Start of EXERCISE INPUT

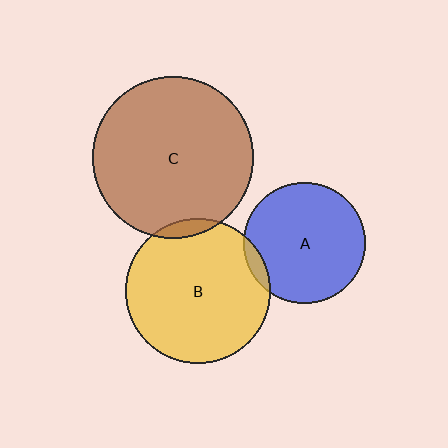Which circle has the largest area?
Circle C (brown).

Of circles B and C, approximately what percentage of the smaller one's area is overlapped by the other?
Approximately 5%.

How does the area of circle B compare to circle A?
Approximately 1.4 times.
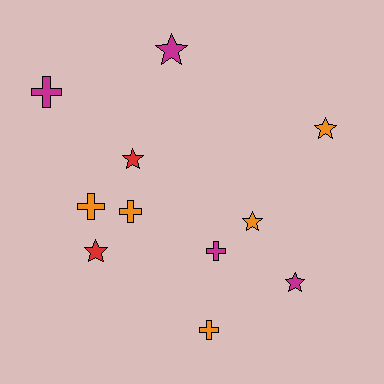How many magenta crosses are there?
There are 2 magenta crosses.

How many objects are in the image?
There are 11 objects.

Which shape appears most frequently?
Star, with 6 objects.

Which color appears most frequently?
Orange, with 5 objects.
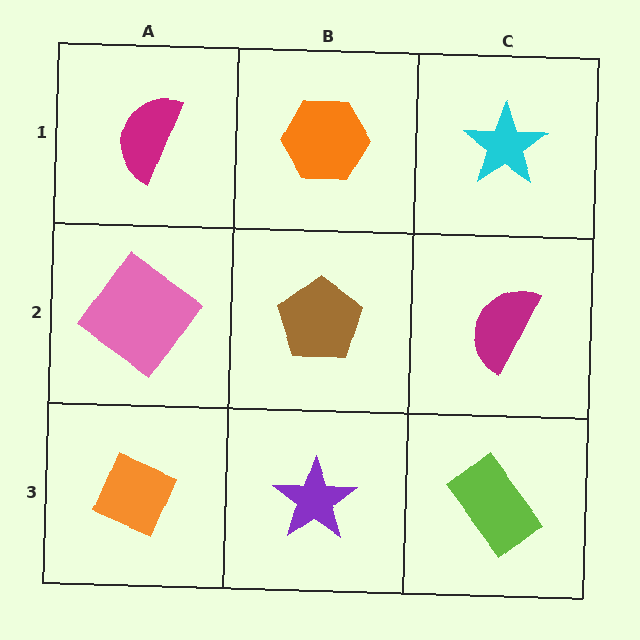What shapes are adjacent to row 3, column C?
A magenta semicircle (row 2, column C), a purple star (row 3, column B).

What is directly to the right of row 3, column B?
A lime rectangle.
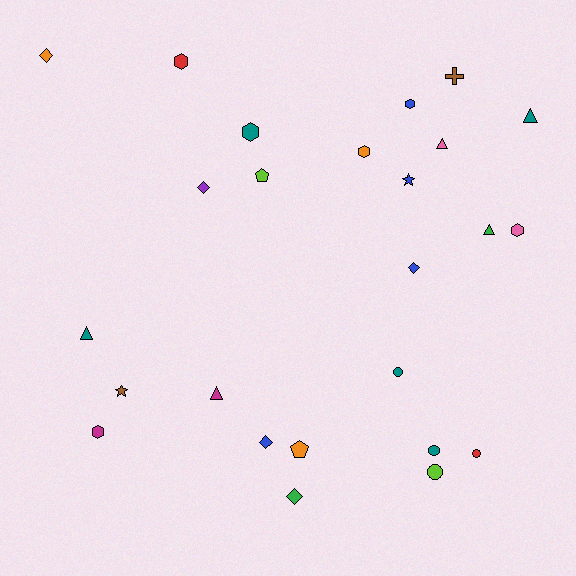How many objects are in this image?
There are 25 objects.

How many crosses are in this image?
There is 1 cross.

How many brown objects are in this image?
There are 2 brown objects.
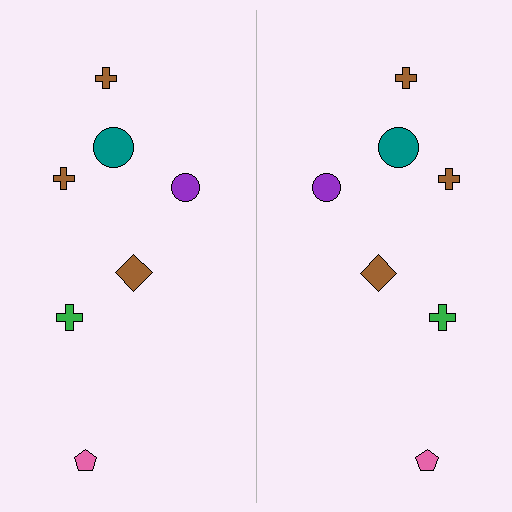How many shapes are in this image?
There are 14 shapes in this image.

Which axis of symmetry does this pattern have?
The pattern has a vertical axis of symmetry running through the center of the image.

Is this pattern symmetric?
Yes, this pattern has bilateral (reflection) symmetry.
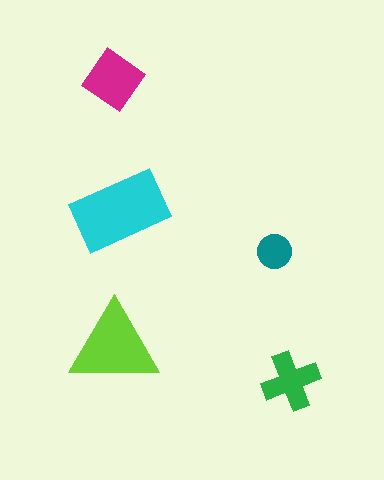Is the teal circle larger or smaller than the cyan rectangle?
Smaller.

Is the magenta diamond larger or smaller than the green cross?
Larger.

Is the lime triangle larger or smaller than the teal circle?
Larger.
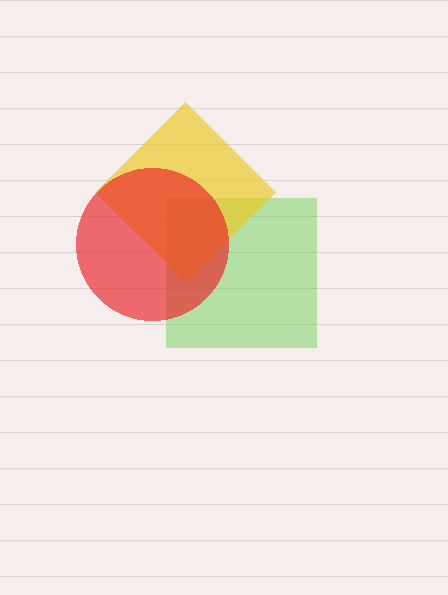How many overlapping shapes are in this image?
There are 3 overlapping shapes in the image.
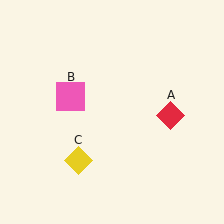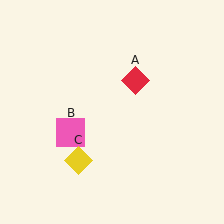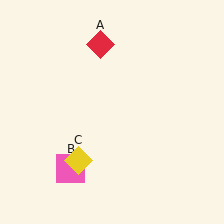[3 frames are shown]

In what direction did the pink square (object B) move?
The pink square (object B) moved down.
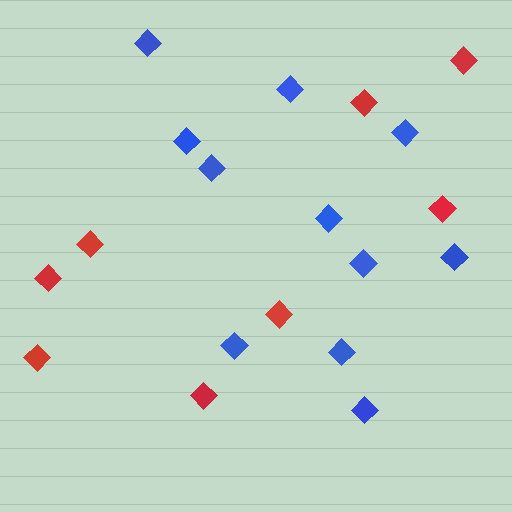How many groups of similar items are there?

End of EXERCISE INPUT

*TASK BRIEF*: Give back each entry exactly as it appears, with no pictures.

*SOLUTION*:
Which circle has the largest area?
Circle C (brown).

Of circles B and C, approximately what percentage of the smaller one's area is overlapped by the other?
Approximately 5%.

How does the area of circle B compare to circle A?
Approximately 1.4 times.
How many magenta crosses are there?
There are 2 magenta crosses.

How many objects are in the image?
There are 11 objects.

Which shape appears most frequently?
Star, with 6 objects.

Which color appears most frequently?
Orange, with 5 objects.
What shapes are adjacent to row 3, column C?
A magenta semicircle (row 2, column C), a purple star (row 3, column B).

What is directly to the right of row 3, column B?
A lime rectangle.
How many objects are in this image?
There are 25 objects.

How many crosses are in this image?
There is 1 cross.

How many brown objects are in this image?
There are 2 brown objects.
How many shapes are in this image?
There are 14 shapes in this image.

Which axis of symmetry does this pattern have?
The pattern has a vertical axis of symmetry running through the center of the image.

Is this pattern symmetric?
Yes, this pattern has bilateral (reflection) symmetry.
Is the teal circle larger or smaller than the cyan rectangle?
Smaller.

Is the magenta diamond larger or smaller than the green cross?
Larger.

Is the lime triangle larger or smaller than the teal circle?
Larger.
How many overlapping shapes are in this image?
There are 3 overlapping shapes in the image.
[3 frames are shown]

In what direction did the pink square (object B) move?
The pink square (object B) moved down.
How many groups of similar items are there?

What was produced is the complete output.